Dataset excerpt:
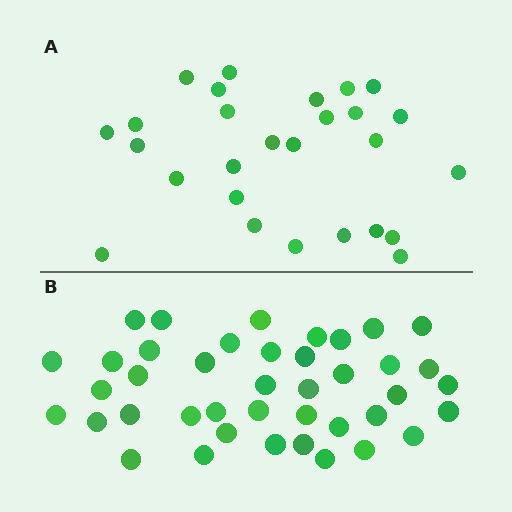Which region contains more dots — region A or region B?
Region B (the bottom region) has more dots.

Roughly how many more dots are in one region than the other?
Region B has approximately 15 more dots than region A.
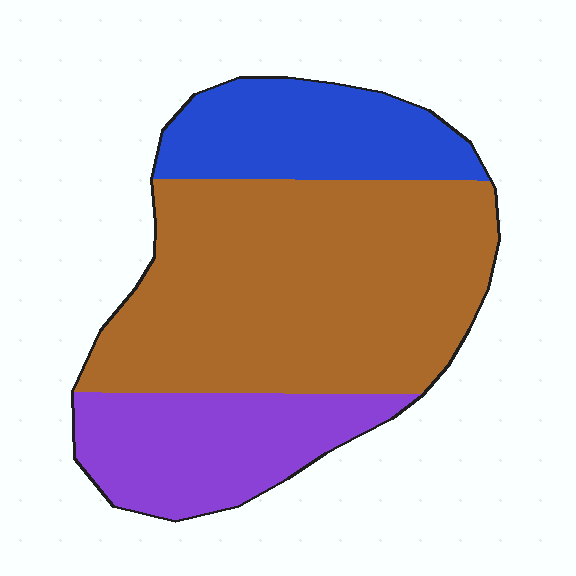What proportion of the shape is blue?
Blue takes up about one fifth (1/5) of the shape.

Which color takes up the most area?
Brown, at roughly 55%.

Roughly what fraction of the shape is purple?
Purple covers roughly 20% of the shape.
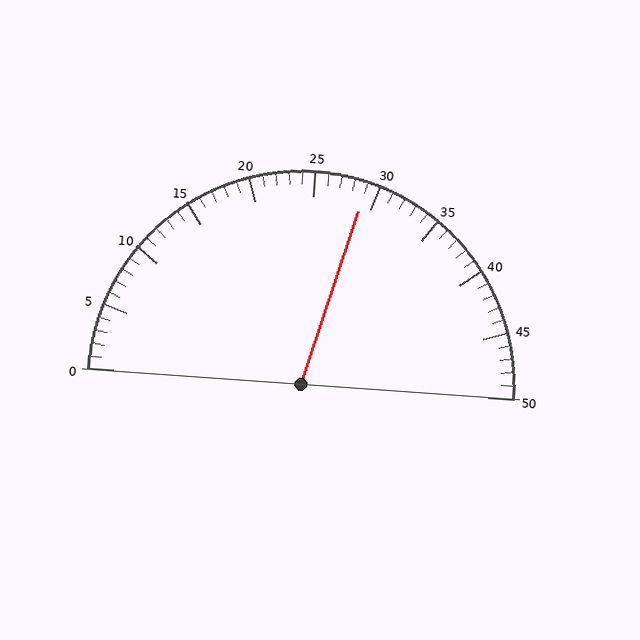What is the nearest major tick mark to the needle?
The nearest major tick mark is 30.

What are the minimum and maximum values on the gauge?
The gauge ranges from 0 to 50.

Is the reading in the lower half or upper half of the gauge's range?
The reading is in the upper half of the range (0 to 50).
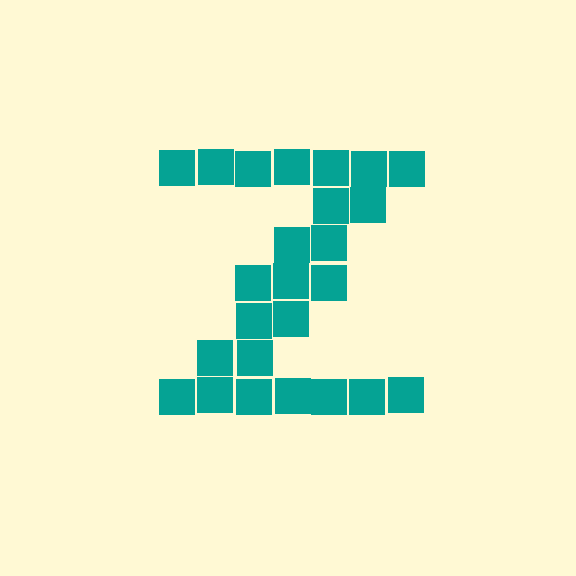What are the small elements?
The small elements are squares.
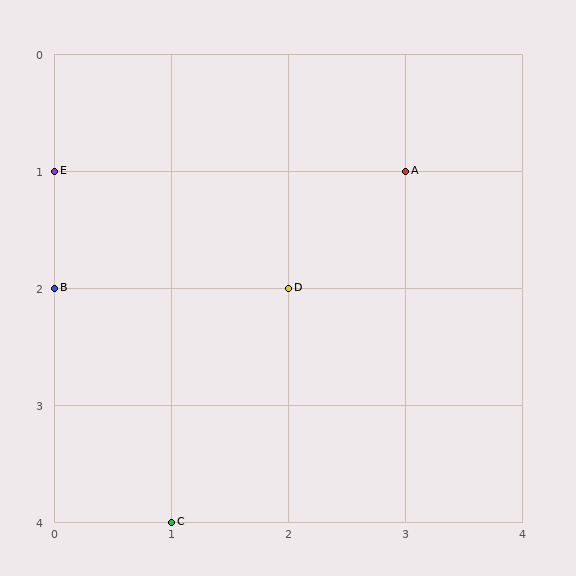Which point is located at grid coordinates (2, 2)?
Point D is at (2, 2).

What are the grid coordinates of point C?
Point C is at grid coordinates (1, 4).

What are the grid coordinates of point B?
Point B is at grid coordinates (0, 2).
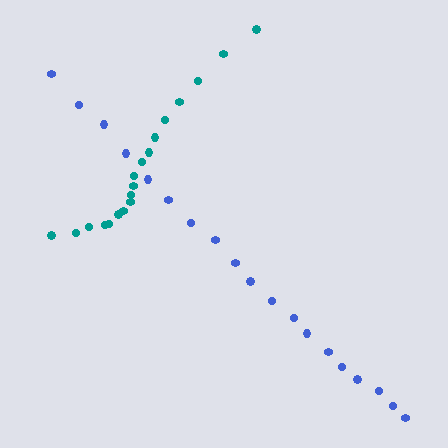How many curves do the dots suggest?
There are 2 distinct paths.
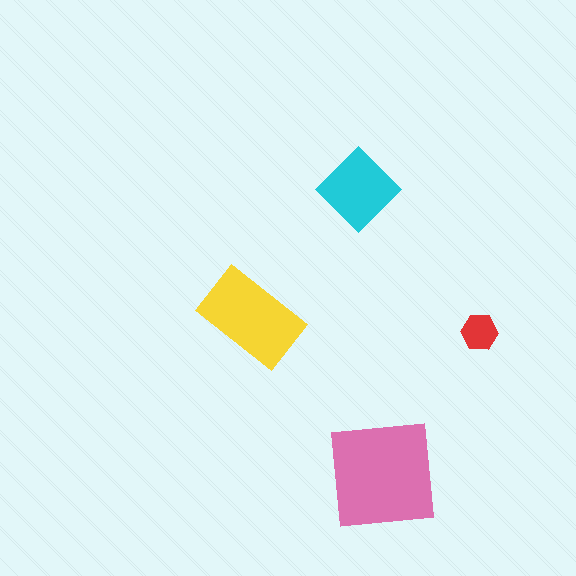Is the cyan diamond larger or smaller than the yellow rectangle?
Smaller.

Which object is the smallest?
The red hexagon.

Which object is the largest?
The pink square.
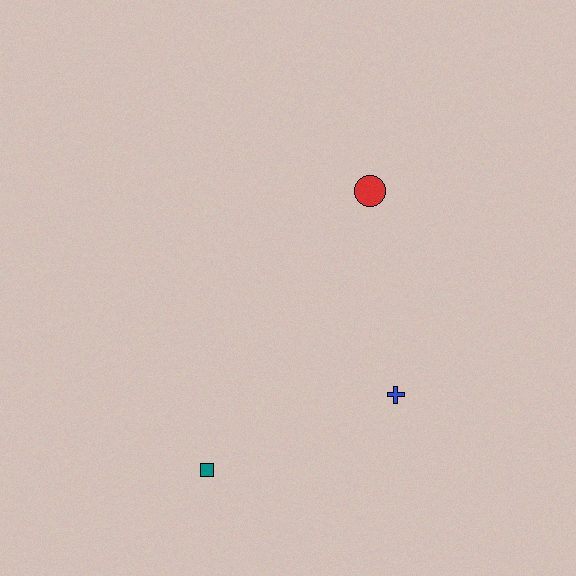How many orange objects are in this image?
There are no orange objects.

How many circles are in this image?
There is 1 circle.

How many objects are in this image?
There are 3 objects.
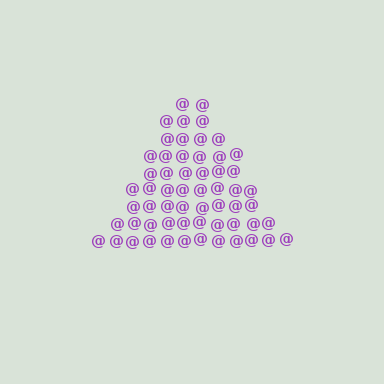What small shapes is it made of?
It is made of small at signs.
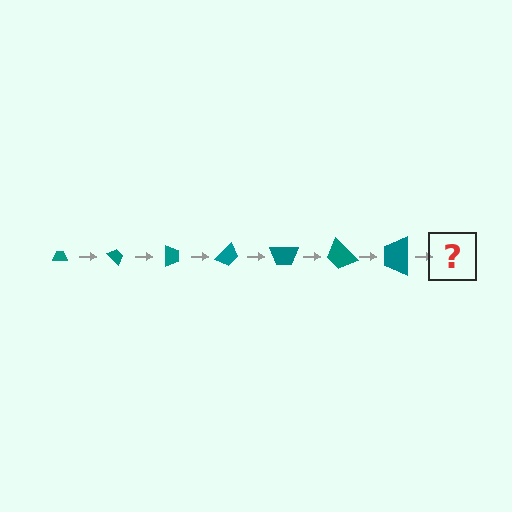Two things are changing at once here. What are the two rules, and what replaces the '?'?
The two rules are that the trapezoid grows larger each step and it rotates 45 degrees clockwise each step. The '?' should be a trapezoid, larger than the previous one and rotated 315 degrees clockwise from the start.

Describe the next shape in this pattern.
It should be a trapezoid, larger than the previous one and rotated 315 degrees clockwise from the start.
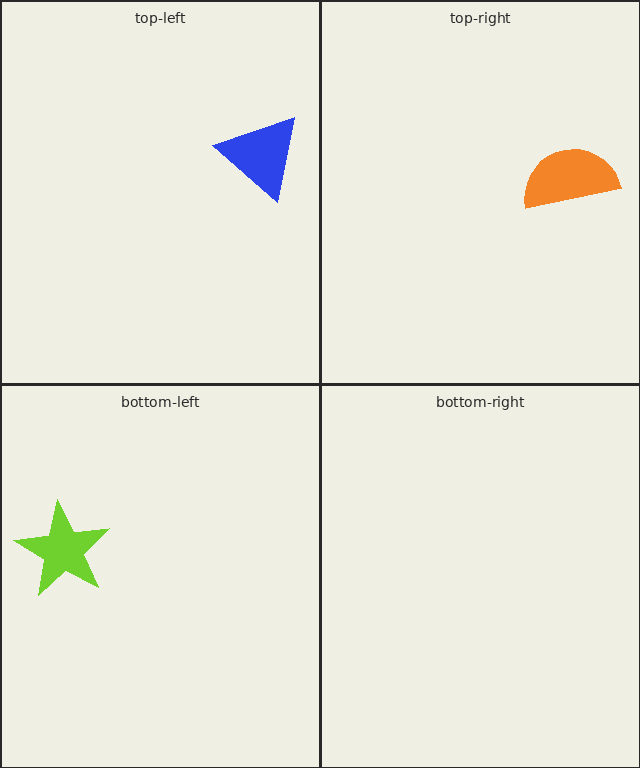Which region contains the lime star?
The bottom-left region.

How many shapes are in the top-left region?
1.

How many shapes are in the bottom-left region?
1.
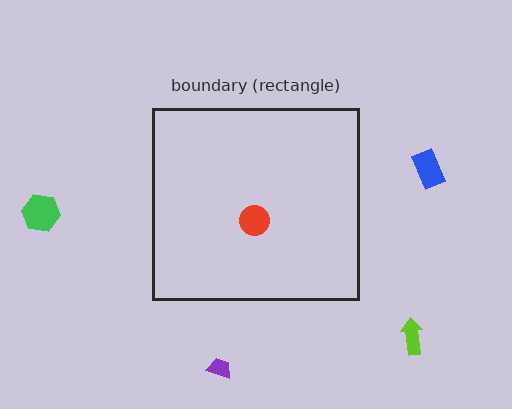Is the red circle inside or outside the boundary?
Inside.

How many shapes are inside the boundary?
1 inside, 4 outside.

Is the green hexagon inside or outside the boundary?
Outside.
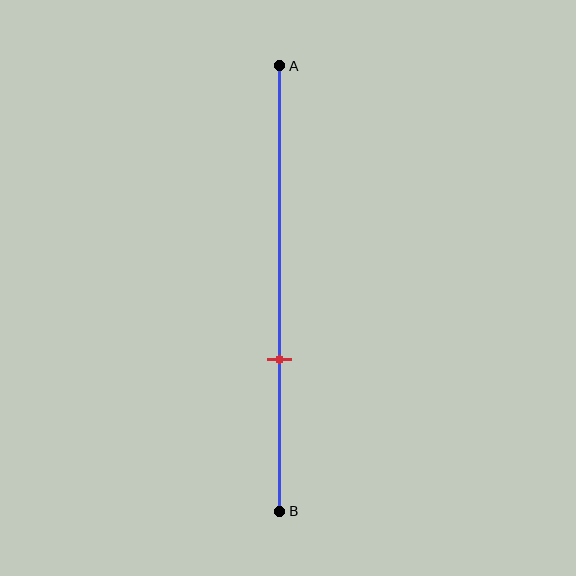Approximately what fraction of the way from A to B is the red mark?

▶ WORK TO COMPLETE: Give every record back exactly as it reads, with no images.

▶ FULL OUTPUT:
Which region contains more dots — region A or region B?
Region B (the bottom region) has more dots.

Roughly how many more dots are in one region than the other?
Region B has approximately 15 more dots than region A.
What proportion of the shape is blue?
Blue takes up about one fifth (1/5) of the shape.

Which color takes up the most area?
Brown, at roughly 55%.

Roughly what fraction of the shape is purple?
Purple covers roughly 20% of the shape.
What is the nearest major tick mark to the needle?
The nearest major tick mark is 30.

What are the minimum and maximum values on the gauge?
The gauge ranges from 0 to 50.

Is the reading in the lower half or upper half of the gauge's range?
The reading is in the upper half of the range (0 to 50).
What are the small elements?
The small elements are squares.
Which point is located at grid coordinates (2, 2)?
Point D is at (2, 2).

What are the grid coordinates of point C?
Point C is at grid coordinates (1, 4).

What are the grid coordinates of point B?
Point B is at grid coordinates (0, 2).
How many curves do the dots suggest?
There are 2 distinct paths.
Is the cyan diamond larger or smaller than the yellow rectangle?
Smaller.

Which object is the smallest?
The red hexagon.

Which object is the largest?
The pink square.
How many orange objects are in this image?
There are no orange objects.

How many circles are in this image?
There is 1 circle.

How many objects are in this image?
There are 3 objects.
What small shapes is it made of?
It is made of small at signs.
Two things are changing at once here. What are the two rules, and what replaces the '?'?
The two rules are that the trapezoid grows larger each step and it rotates 45 degrees clockwise each step. The '?' should be a trapezoid, larger than the previous one and rotated 315 degrees clockwise from the start.

Describe the next shape in this pattern.
It should be a trapezoid, larger than the previous one and rotated 315 degrees clockwise from the start.
Which region contains the lime star?
The bottom-left region.

How many shapes are in the top-left region?
1.

How many shapes are in the bottom-left region?
1.
Is the red circle inside or outside the boundary?
Inside.

How many shapes are inside the boundary?
1 inside, 4 outside.

Is the green hexagon inside or outside the boundary?
Outside.
Approximately what fraction of the way from A to B is the red mark?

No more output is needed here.